(Entries taken from a collection)

========================

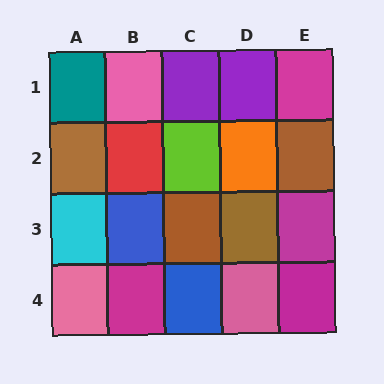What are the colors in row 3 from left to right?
Cyan, blue, brown, brown, magenta.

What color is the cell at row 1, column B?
Pink.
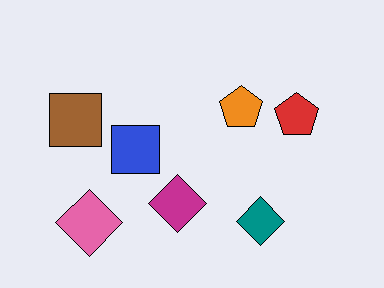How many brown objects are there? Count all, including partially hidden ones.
There is 1 brown object.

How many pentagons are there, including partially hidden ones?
There are 2 pentagons.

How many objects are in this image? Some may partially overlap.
There are 7 objects.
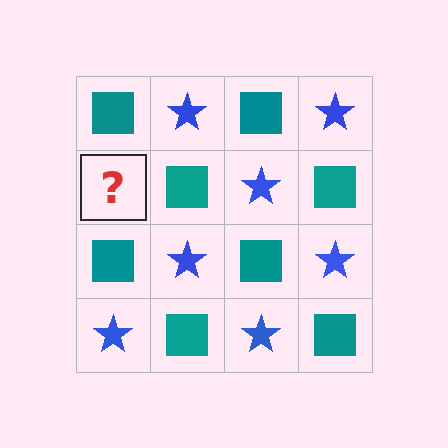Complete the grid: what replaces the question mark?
The question mark should be replaced with a blue star.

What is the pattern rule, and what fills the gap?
The rule is that it alternates teal square and blue star in a checkerboard pattern. The gap should be filled with a blue star.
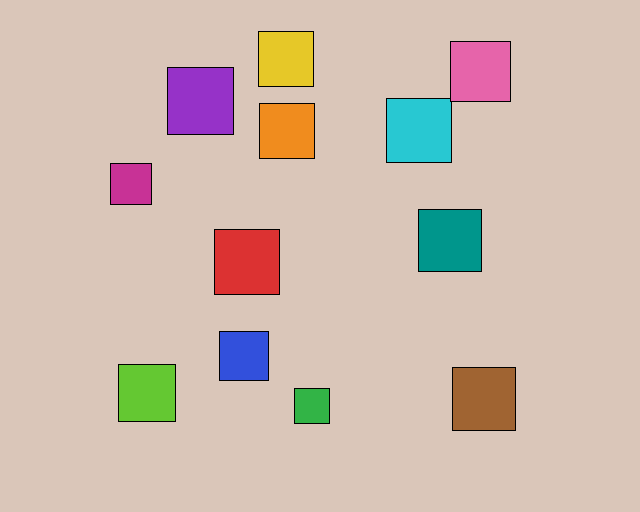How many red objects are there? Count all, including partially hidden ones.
There is 1 red object.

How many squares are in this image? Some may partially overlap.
There are 12 squares.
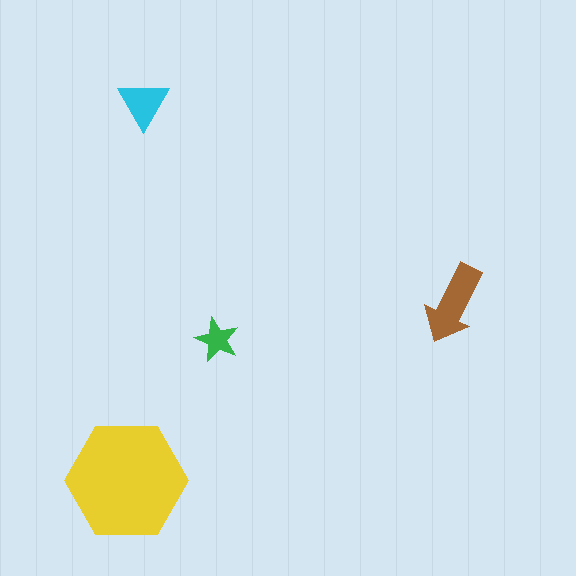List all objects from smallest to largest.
The green star, the cyan triangle, the brown arrow, the yellow hexagon.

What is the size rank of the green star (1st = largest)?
4th.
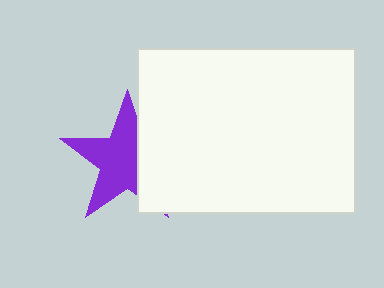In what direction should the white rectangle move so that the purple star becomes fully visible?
The white rectangle should move right. That is the shortest direction to clear the overlap and leave the purple star fully visible.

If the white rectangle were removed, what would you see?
You would see the complete purple star.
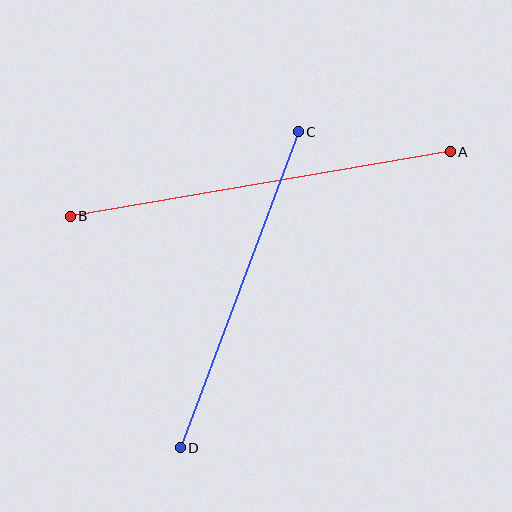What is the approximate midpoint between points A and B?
The midpoint is at approximately (260, 184) pixels.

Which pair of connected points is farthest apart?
Points A and B are farthest apart.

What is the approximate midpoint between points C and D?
The midpoint is at approximately (239, 290) pixels.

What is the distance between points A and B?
The distance is approximately 386 pixels.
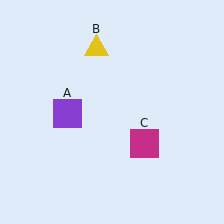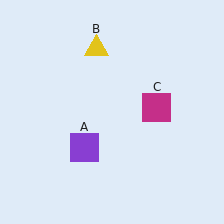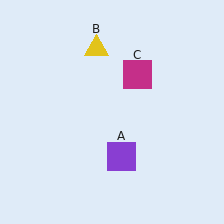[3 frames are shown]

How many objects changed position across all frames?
2 objects changed position: purple square (object A), magenta square (object C).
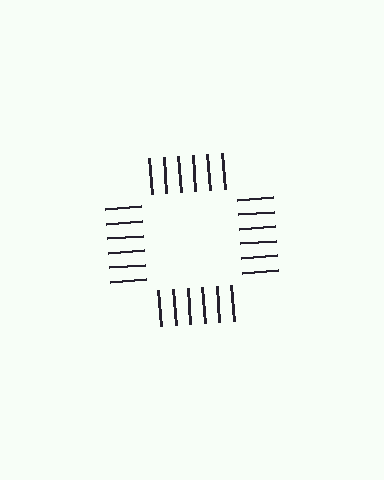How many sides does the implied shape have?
4 sides — the line-ends trace a square.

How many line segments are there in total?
24 — 6 along each of the 4 edges.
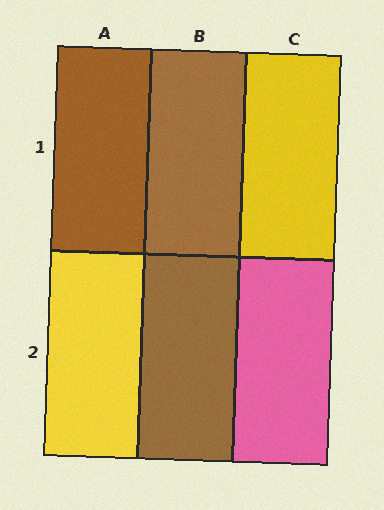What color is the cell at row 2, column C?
Pink.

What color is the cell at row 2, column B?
Brown.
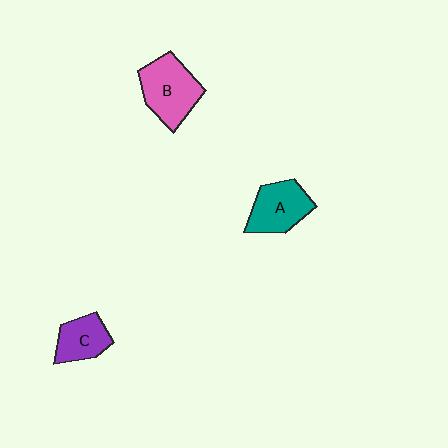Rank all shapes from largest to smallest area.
From largest to smallest: B (pink), A (teal), C (purple).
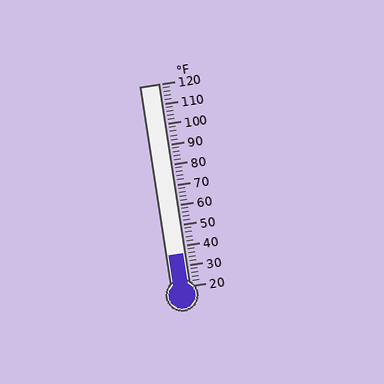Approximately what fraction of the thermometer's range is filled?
The thermometer is filled to approximately 15% of its range.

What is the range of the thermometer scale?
The thermometer scale ranges from 20°F to 120°F.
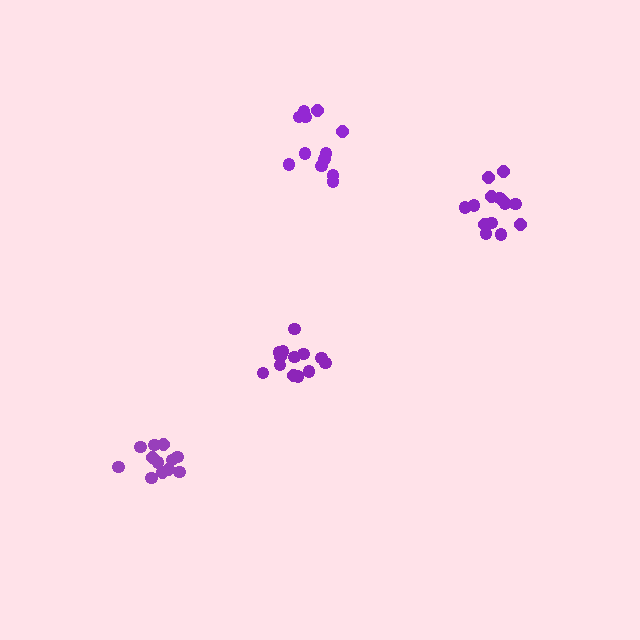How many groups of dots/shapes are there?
There are 4 groups.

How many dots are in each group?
Group 1: 12 dots, Group 2: 13 dots, Group 3: 14 dots, Group 4: 12 dots (51 total).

========================

| THE REQUEST |
Could you reproduce every record above exactly, leaving out the pictures?

| REPLY TO THE TASK |
What are the colors in row 3 from left to right?
Cyan, blue, brown, brown, magenta.

What color is the cell at row 1, column B?
Pink.
How many brown objects are there? Count all, including partially hidden ones.
There is 1 brown object.

How many pentagons are there, including partially hidden ones?
There are 2 pentagons.

How many objects are in this image? Some may partially overlap.
There are 7 objects.
Complete the grid: what replaces the question mark?
The question mark should be replaced with a blue star.

What is the pattern rule, and what fills the gap?
The rule is that it alternates teal square and blue star in a checkerboard pattern. The gap should be filled with a blue star.
How many red objects are there? Count all, including partially hidden ones.
There is 1 red object.

How many squares are in this image? Some may partially overlap.
There are 12 squares.
List all objects from smallest to largest.
The green star, the cyan triangle, the brown arrow, the yellow hexagon.

What is the size rank of the green star (1st = largest)?
4th.
In what direction should the white rectangle move so that the purple star becomes fully visible?
The white rectangle should move right. That is the shortest direction to clear the overlap and leave the purple star fully visible.

If the white rectangle were removed, what would you see?
You would see the complete purple star.
What is the approximate midpoint between points A and B?
The midpoint is at approximately (260, 184) pixels.

Which pair of connected points is farthest apart?
Points A and B are farthest apart.

What is the approximate midpoint between points C and D?
The midpoint is at approximately (239, 290) pixels.

What is the distance between points A and B?
The distance is approximately 386 pixels.
[3 frames are shown]

How many objects changed position across all frames?
2 objects changed position: purple square (object A), magenta square (object C).
How many sides does the implied shape have?
4 sides — the line-ends trace a square.

How many line segments are there in total?
24 — 6 along each of the 4 edges.
What color is the cell at row 2, column C?
Pink.

What color is the cell at row 2, column B?
Brown.
Rank all shapes from largest to smallest area.
From largest to smallest: B (pink), A (teal), C (purple).
Approximately what fraction of the thermometer's range is filled?
The thermometer is filled to approximately 15% of its range.

What is the range of the thermometer scale?
The thermometer scale ranges from 20°F to 120°F.
How many groups of dots/shapes are there?
There are 4 groups.

How many dots are in each group?
Group 1: 12 dots, Group 2: 13 dots, Group 3: 14 dots, Group 4: 12 dots (51 total).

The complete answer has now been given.